# START OF Extracted data
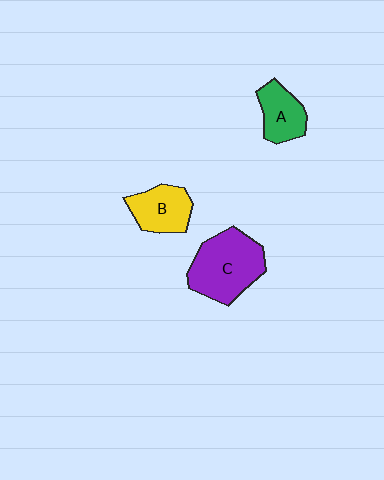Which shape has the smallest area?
Shape A (green).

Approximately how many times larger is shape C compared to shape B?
Approximately 1.6 times.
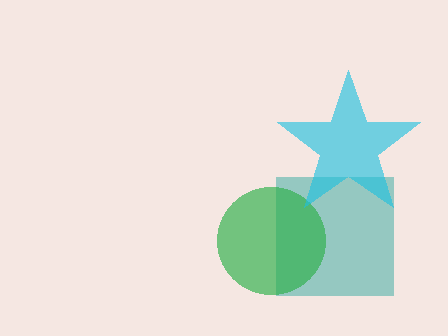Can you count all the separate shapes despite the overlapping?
Yes, there are 3 separate shapes.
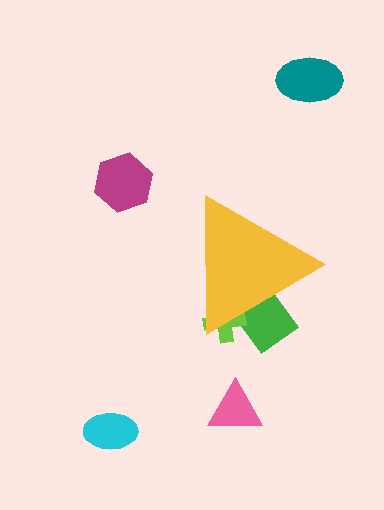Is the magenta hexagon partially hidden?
No, the magenta hexagon is fully visible.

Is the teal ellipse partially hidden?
No, the teal ellipse is fully visible.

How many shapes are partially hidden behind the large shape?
2 shapes are partially hidden.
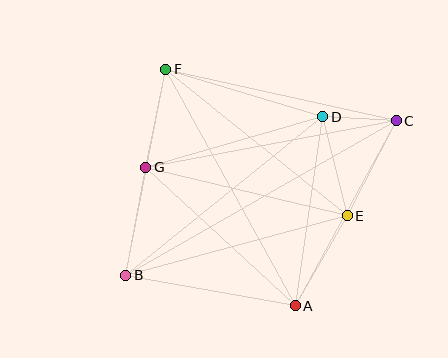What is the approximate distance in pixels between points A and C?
The distance between A and C is approximately 210 pixels.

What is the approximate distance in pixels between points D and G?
The distance between D and G is approximately 184 pixels.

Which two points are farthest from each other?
Points B and C are farthest from each other.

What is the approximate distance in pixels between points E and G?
The distance between E and G is approximately 207 pixels.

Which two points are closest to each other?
Points C and D are closest to each other.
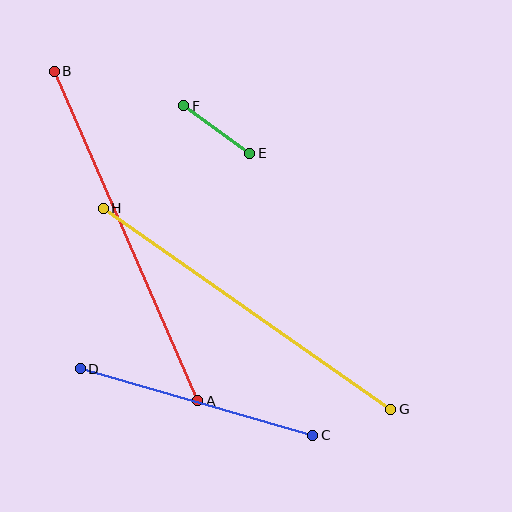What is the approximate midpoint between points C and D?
The midpoint is at approximately (197, 402) pixels.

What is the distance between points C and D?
The distance is approximately 242 pixels.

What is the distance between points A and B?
The distance is approximately 359 pixels.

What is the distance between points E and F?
The distance is approximately 81 pixels.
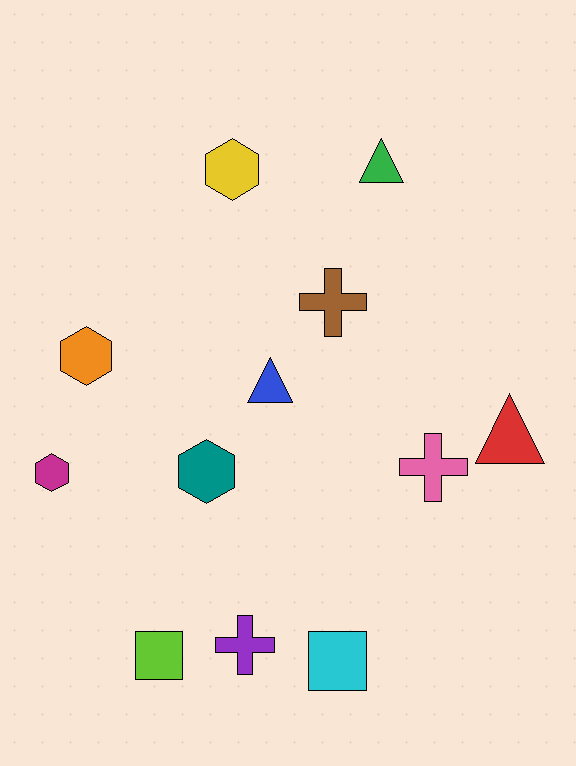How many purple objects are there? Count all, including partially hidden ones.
There is 1 purple object.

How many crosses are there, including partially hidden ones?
There are 3 crosses.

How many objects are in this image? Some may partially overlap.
There are 12 objects.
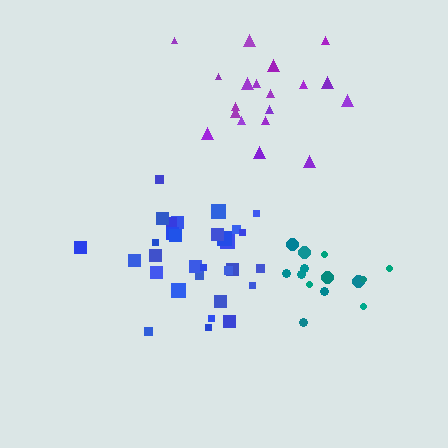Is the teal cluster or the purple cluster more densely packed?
Teal.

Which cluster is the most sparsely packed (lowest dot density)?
Purple.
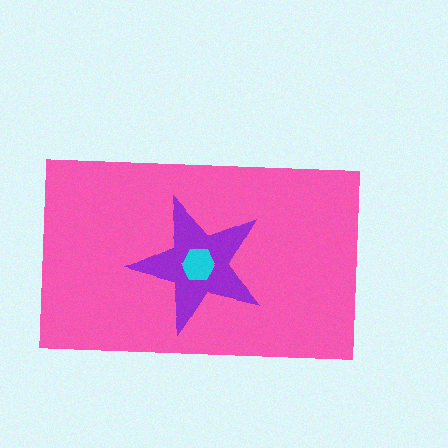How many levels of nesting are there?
3.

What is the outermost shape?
The pink rectangle.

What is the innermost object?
The cyan hexagon.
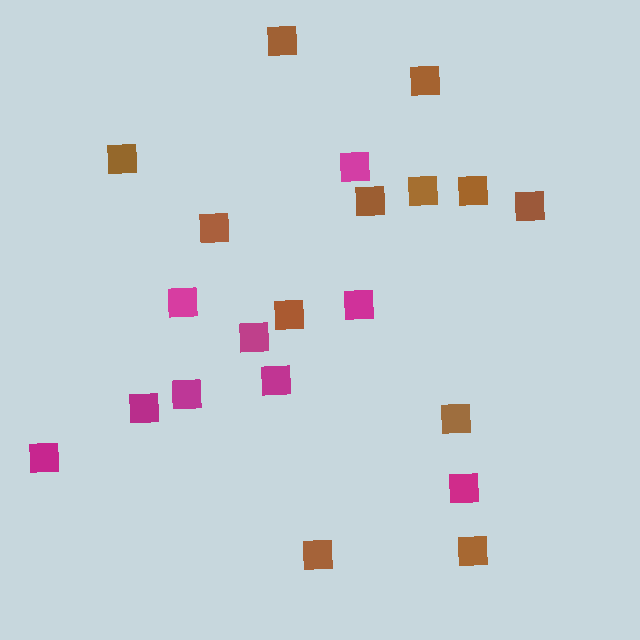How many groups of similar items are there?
There are 2 groups: one group of magenta squares (9) and one group of brown squares (12).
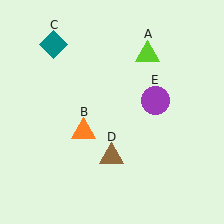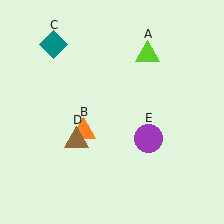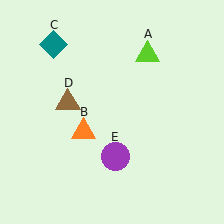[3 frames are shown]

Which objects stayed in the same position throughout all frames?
Lime triangle (object A) and orange triangle (object B) and teal diamond (object C) remained stationary.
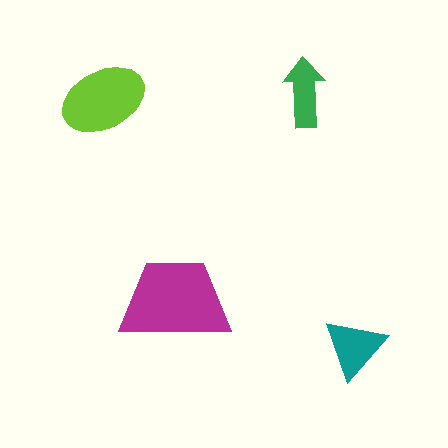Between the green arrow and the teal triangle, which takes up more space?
The teal triangle.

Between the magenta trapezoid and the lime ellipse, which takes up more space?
The magenta trapezoid.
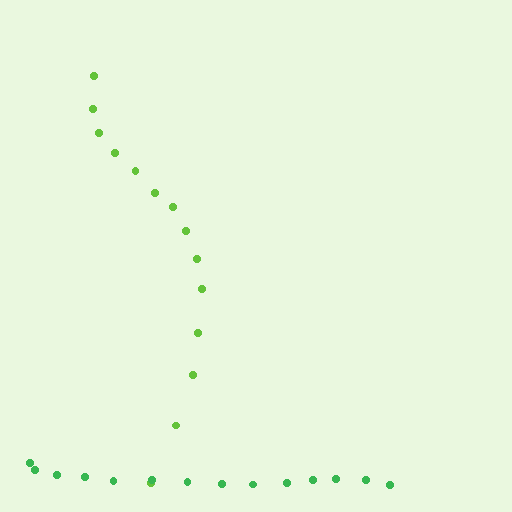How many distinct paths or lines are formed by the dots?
There are 2 distinct paths.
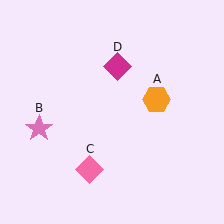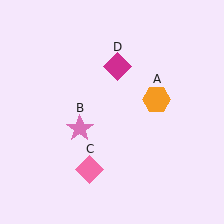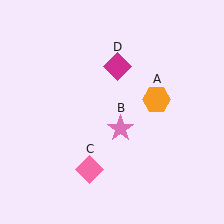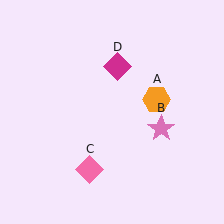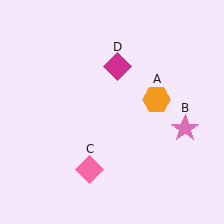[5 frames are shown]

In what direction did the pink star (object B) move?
The pink star (object B) moved right.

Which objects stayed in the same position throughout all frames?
Orange hexagon (object A) and pink diamond (object C) and magenta diamond (object D) remained stationary.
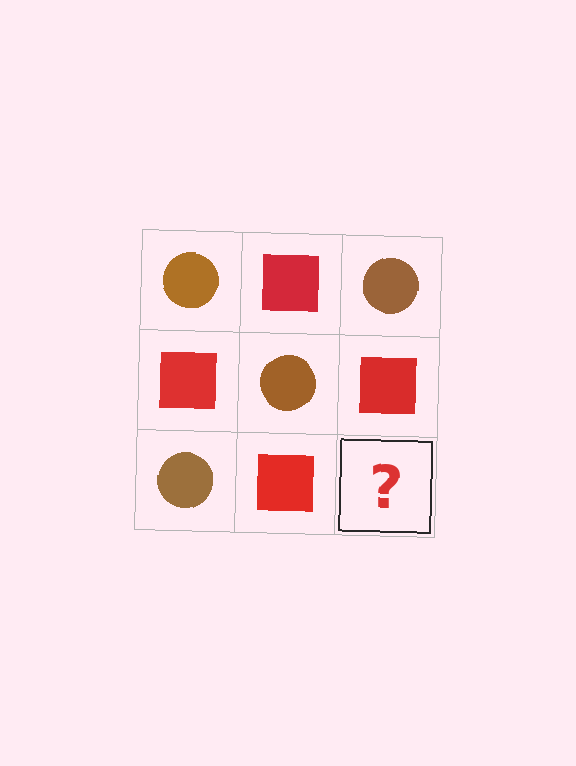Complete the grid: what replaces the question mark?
The question mark should be replaced with a brown circle.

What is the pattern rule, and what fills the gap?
The rule is that it alternates brown circle and red square in a checkerboard pattern. The gap should be filled with a brown circle.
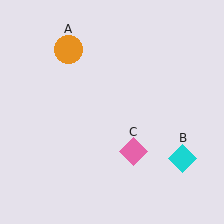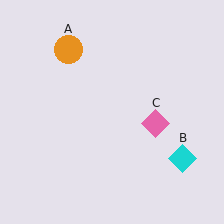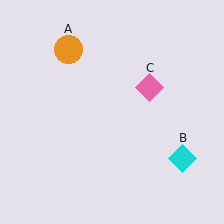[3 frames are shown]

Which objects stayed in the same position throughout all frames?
Orange circle (object A) and cyan diamond (object B) remained stationary.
# END OF Extracted data
**Problem details:**
Your output should consist solely of the lines from the line containing "Between the magenta" through the last line of the entries, verbatim, minus any pictures.

**Completed task:**
Between the magenta trapezoid and the lime ellipse, which takes up more space?
The magenta trapezoid.
How many distinct paths or lines are formed by the dots?
There are 2 distinct paths.
[5 frames are shown]

In what direction did the pink star (object B) move?
The pink star (object B) moved right.

Which objects stayed in the same position throughout all frames?
Orange hexagon (object A) and pink diamond (object C) and magenta diamond (object D) remained stationary.
Complete the grid: what replaces the question mark?
The question mark should be replaced with a brown circle.

What is the pattern rule, and what fills the gap?
The rule is that it alternates brown circle and red square in a checkerboard pattern. The gap should be filled with a brown circle.
[3 frames are shown]

Which objects stayed in the same position throughout all frames?
Orange circle (object A) and cyan diamond (object B) remained stationary.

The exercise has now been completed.